> [THE EXERCISE] Output the material word for word. Leave each picture out.

> [LISTING]
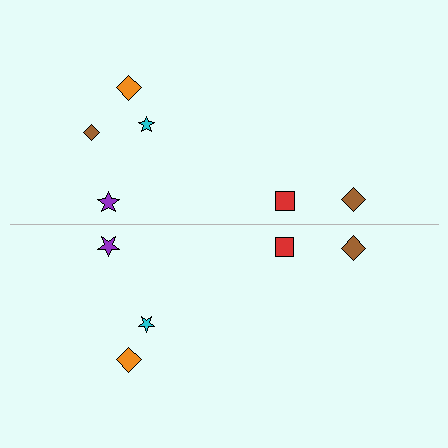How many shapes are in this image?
There are 11 shapes in this image.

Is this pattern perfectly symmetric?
No, the pattern is not perfectly symmetric. A brown diamond is missing from the bottom side.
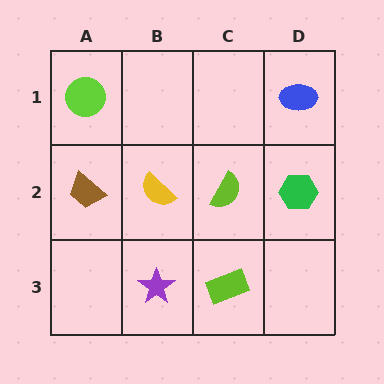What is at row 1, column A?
A lime circle.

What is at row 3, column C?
A lime rectangle.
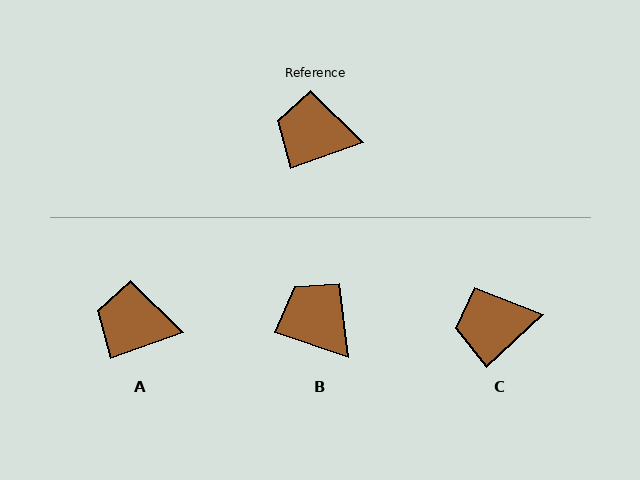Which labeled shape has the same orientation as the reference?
A.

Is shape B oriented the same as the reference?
No, it is off by about 38 degrees.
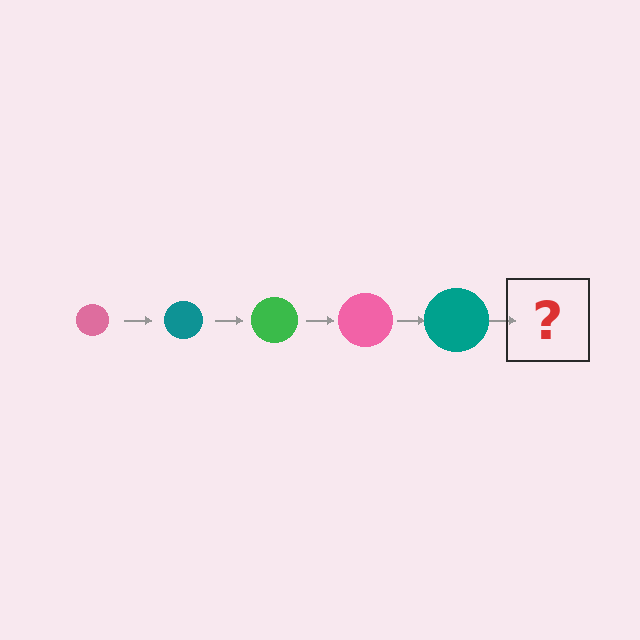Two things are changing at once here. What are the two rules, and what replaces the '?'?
The two rules are that the circle grows larger each step and the color cycles through pink, teal, and green. The '?' should be a green circle, larger than the previous one.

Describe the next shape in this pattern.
It should be a green circle, larger than the previous one.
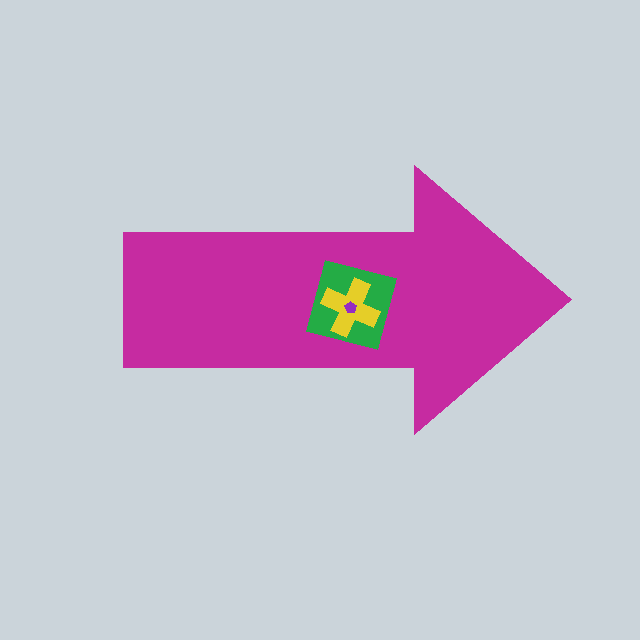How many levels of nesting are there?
4.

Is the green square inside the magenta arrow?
Yes.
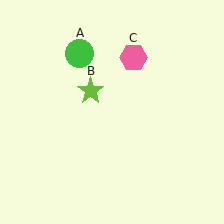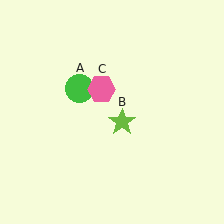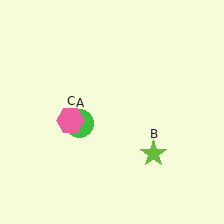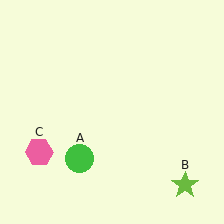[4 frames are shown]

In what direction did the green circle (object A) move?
The green circle (object A) moved down.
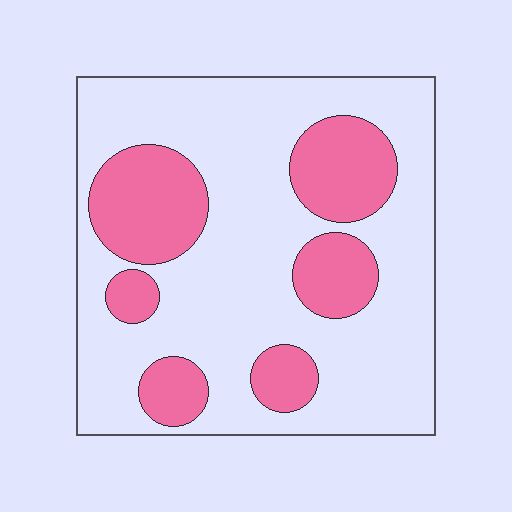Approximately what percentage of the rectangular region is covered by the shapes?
Approximately 30%.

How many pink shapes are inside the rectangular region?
6.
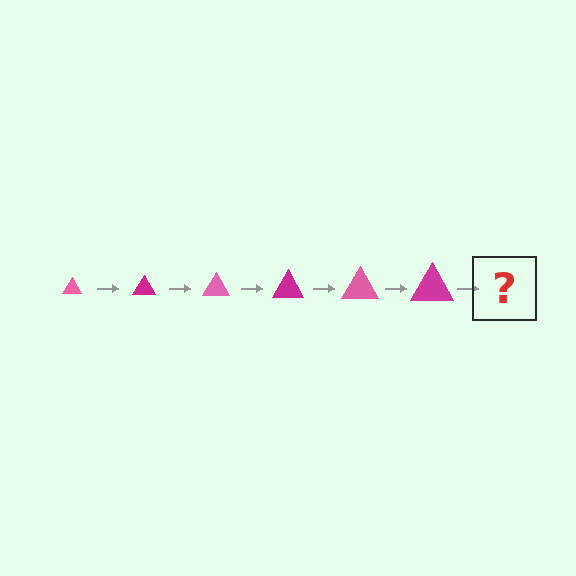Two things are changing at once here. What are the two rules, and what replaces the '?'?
The two rules are that the triangle grows larger each step and the color cycles through pink and magenta. The '?' should be a pink triangle, larger than the previous one.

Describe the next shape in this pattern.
It should be a pink triangle, larger than the previous one.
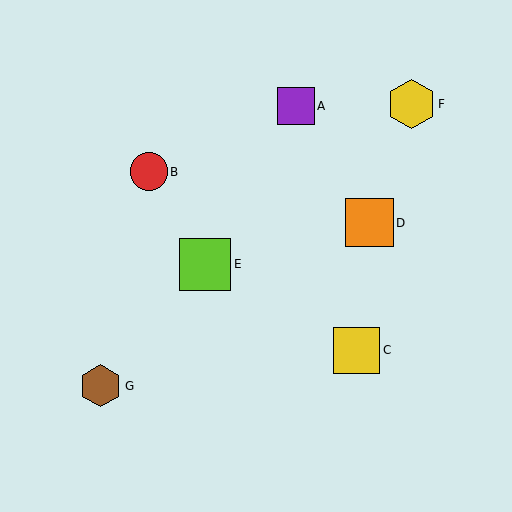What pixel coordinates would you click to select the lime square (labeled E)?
Click at (205, 264) to select the lime square E.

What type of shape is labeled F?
Shape F is a yellow hexagon.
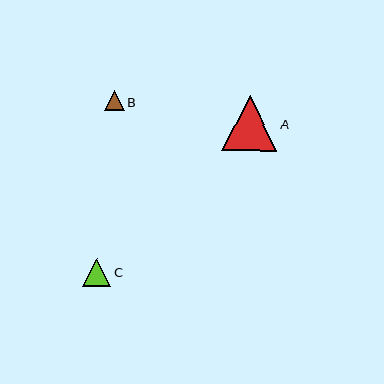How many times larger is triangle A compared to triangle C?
Triangle A is approximately 1.9 times the size of triangle C.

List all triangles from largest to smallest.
From largest to smallest: A, C, B.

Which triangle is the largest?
Triangle A is the largest with a size of approximately 55 pixels.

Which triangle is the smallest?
Triangle B is the smallest with a size of approximately 20 pixels.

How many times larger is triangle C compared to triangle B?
Triangle C is approximately 1.4 times the size of triangle B.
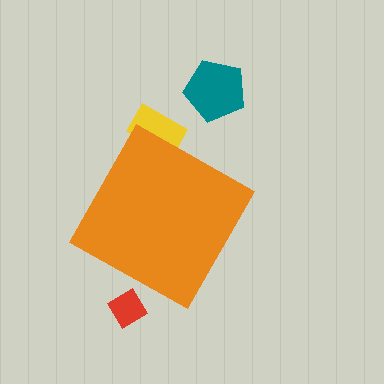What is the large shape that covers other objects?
An orange diamond.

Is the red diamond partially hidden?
No, the red diamond is fully visible.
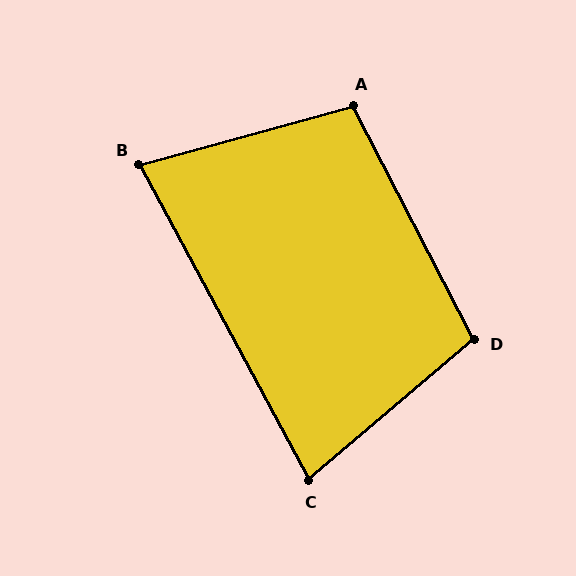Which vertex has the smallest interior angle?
B, at approximately 77 degrees.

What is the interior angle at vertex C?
Approximately 78 degrees (acute).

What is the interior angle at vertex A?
Approximately 102 degrees (obtuse).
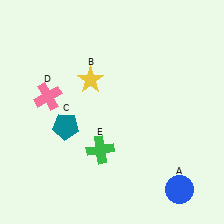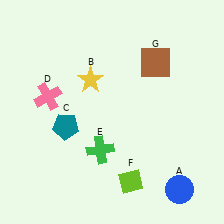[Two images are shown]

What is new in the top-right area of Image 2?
A brown square (G) was added in the top-right area of Image 2.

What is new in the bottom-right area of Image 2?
A lime square (F) was added in the bottom-right area of Image 2.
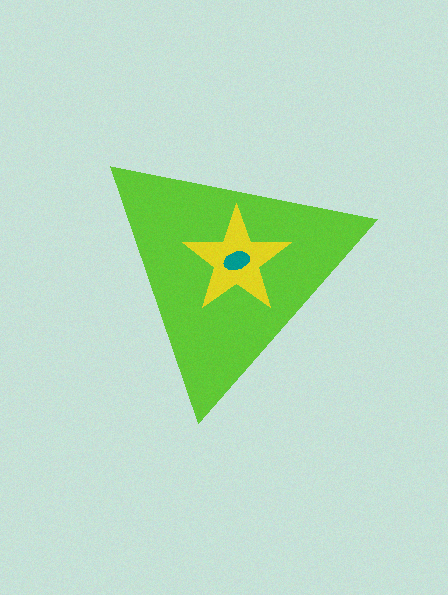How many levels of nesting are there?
3.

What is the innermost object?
The teal ellipse.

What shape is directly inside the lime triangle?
The yellow star.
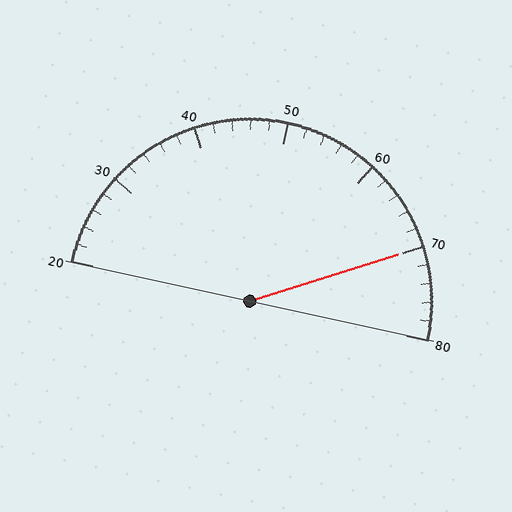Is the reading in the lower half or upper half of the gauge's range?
The reading is in the upper half of the range (20 to 80).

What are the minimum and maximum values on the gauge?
The gauge ranges from 20 to 80.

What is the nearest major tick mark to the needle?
The nearest major tick mark is 70.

> [SOLUTION TO THIS EXERCISE]
How many shapes are in this image?
There are 11 shapes in this image.

Is this pattern perfectly symmetric?
No, the pattern is not perfectly symmetric. A brown diamond is missing from the bottom side.
What is at row 1, column A?
A lime circle.

What is at row 3, column C?
A lime rectangle.
Which labeled shape has the same orientation as the reference?
A.

Is shape B oriented the same as the reference?
No, it is off by about 38 degrees.
Two things are changing at once here. What are the two rules, and what replaces the '?'?
The two rules are that the circle grows larger each step and the color cycles through pink, teal, and green. The '?' should be a green circle, larger than the previous one.

Describe the next shape in this pattern.
It should be a green circle, larger than the previous one.
How many levels of nesting are there?
4.

Is the green square inside the magenta arrow?
Yes.
[4 frames are shown]

In what direction did the green circle (object A) move?
The green circle (object A) moved down.
Approximately what percentage of the rectangular region is covered by the shapes?
Approximately 30%.

How many pink shapes are inside the rectangular region?
6.
Two things are changing at once here. What are the two rules, and what replaces the '?'?
The two rules are that the triangle grows larger each step and the color cycles through pink and magenta. The '?' should be a pink triangle, larger than the previous one.

Describe the next shape in this pattern.
It should be a pink triangle, larger than the previous one.
What pixel coordinates would you click to select the lime square (labeled E)?
Click at (205, 264) to select the lime square E.

What type of shape is labeled F?
Shape F is a yellow hexagon.
How many times larger is triangle A compared to triangle C?
Triangle A is approximately 1.9 times the size of triangle C.

List all triangles from largest to smallest.
From largest to smallest: A, C, B.

Which triangle is the largest?
Triangle A is the largest with a size of approximately 55 pixels.

Which triangle is the smallest?
Triangle B is the smallest with a size of approximately 20 pixels.

How many times larger is triangle C compared to triangle B?
Triangle C is approximately 1.4 times the size of triangle B.
What is the large shape that covers other objects?
An orange diamond.

Is the red diamond partially hidden?
No, the red diamond is fully visible.
Which vertex has the smallest interior angle?
B, at approximately 77 degrees.

What is the interior angle at vertex C?
Approximately 78 degrees (acute).

What is the interior angle at vertex A?
Approximately 102 degrees (obtuse).
[Two images are shown]

What is new in the top-right area of Image 2?
A brown square (G) was added in the top-right area of Image 2.

What is new in the bottom-right area of Image 2?
A lime square (F) was added in the bottom-right area of Image 2.
How many levels of nesting are there?
3.

What is the innermost object?
The teal ellipse.

What shape is directly inside the lime triangle?
The yellow star.
Is the reading in the lower half or upper half of the gauge's range?
The reading is in the upper half of the range (20 to 80).

What are the minimum and maximum values on the gauge?
The gauge ranges from 20 to 80.

What is the nearest major tick mark to the needle?
The nearest major tick mark is 70.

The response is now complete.